-- START OF RAW DATA --
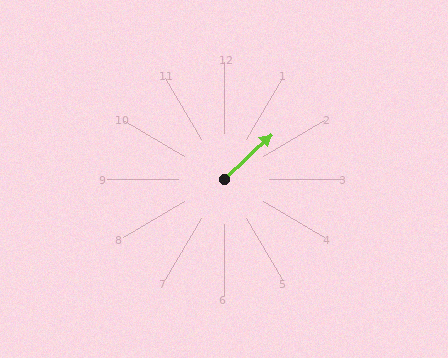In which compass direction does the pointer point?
Northeast.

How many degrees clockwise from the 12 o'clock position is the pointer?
Approximately 47 degrees.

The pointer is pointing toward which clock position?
Roughly 2 o'clock.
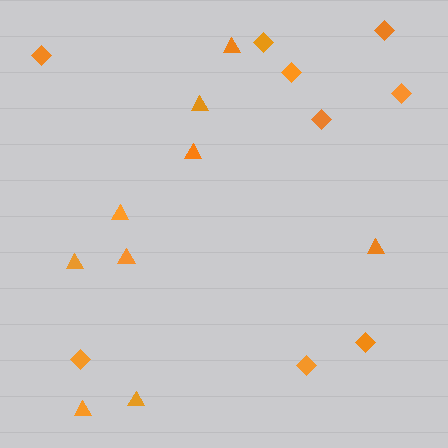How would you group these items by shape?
There are 2 groups: one group of triangles (9) and one group of diamonds (9).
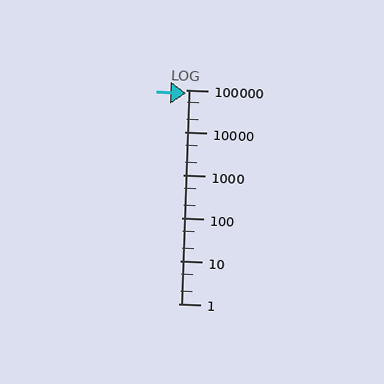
-- END OF RAW DATA --
WHAT YOU SHOULD DO> In your copy of the listing above, reproduce each line exactly and omit all pictures.

WRITTEN ANSWER>
In which compass direction does the pointer point?
Northeast.

How many degrees clockwise from the 12 o'clock position is the pointer?
Approximately 47 degrees.

The pointer is pointing toward which clock position?
Roughly 2 o'clock.
How would you group these items by shape?
There are 2 groups: one group of triangles (9) and one group of diamonds (9).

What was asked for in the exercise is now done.